(Beginning of RECORDED INFORMATION)

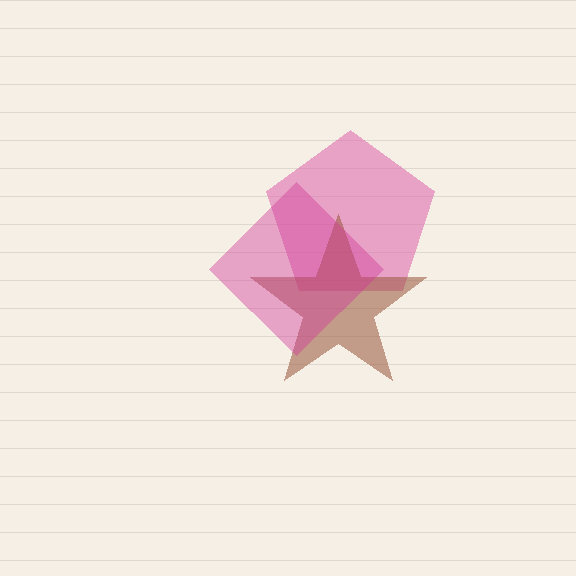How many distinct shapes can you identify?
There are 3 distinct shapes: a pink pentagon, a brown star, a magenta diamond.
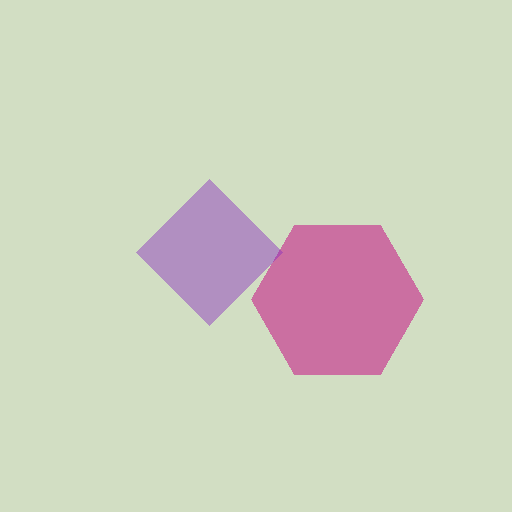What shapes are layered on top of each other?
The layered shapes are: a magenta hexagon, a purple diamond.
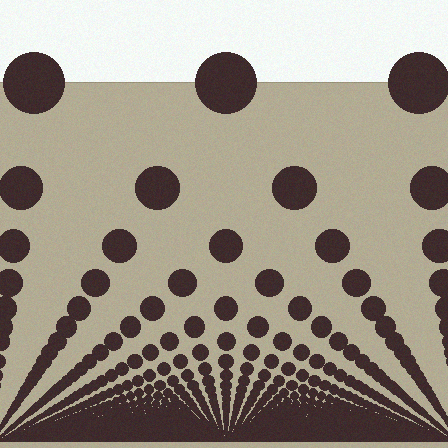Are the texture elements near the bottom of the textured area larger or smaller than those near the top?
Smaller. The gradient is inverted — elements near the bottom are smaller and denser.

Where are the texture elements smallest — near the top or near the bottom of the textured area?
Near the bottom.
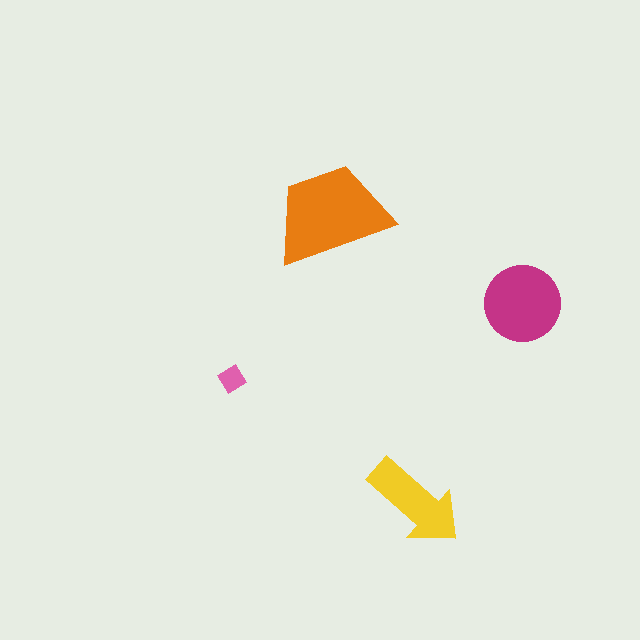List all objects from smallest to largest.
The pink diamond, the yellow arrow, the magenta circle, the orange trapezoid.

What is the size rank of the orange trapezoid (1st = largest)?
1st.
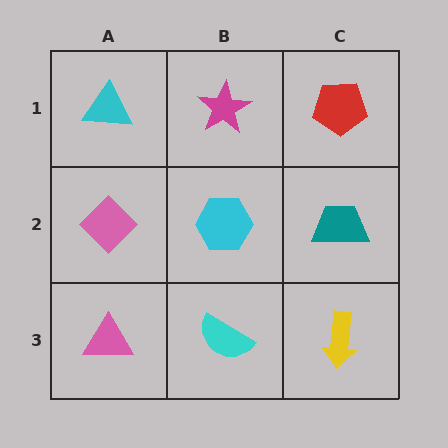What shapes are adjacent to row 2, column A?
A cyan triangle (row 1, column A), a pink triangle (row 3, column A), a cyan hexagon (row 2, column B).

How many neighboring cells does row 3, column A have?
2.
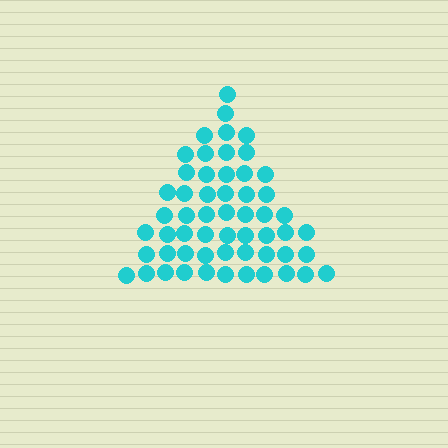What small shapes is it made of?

(End of RECORDED INFORMATION)

▶ **DIRECTIONS FOR THIS TASK**:
Your copy should match every record exactly and contain no pictures.

▶ **WRITTEN SOLUTION**:
How many distinct shapes can you identify?
There are 3 distinct shapes: a pink pentagon, a brown star, a magenta diamond.
What shapes are layered on top of each other?
The layered shapes are: a magenta hexagon, a purple diamond.
Are the texture elements near the bottom of the textured area larger or smaller than those near the top?
Smaller. The gradient is inverted — elements near the bottom are smaller and denser.

Where are the texture elements smallest — near the top or near the bottom of the textured area?
Near the bottom.
List all objects from smallest to largest.
The pink diamond, the yellow arrow, the magenta circle, the orange trapezoid.

What is the size rank of the orange trapezoid (1st = largest)?
1st.
What shapes are adjacent to row 2, column A?
A cyan triangle (row 1, column A), a pink triangle (row 3, column A), a cyan hexagon (row 2, column B).

How many neighboring cells does row 3, column A have?
2.
What small shapes is it made of?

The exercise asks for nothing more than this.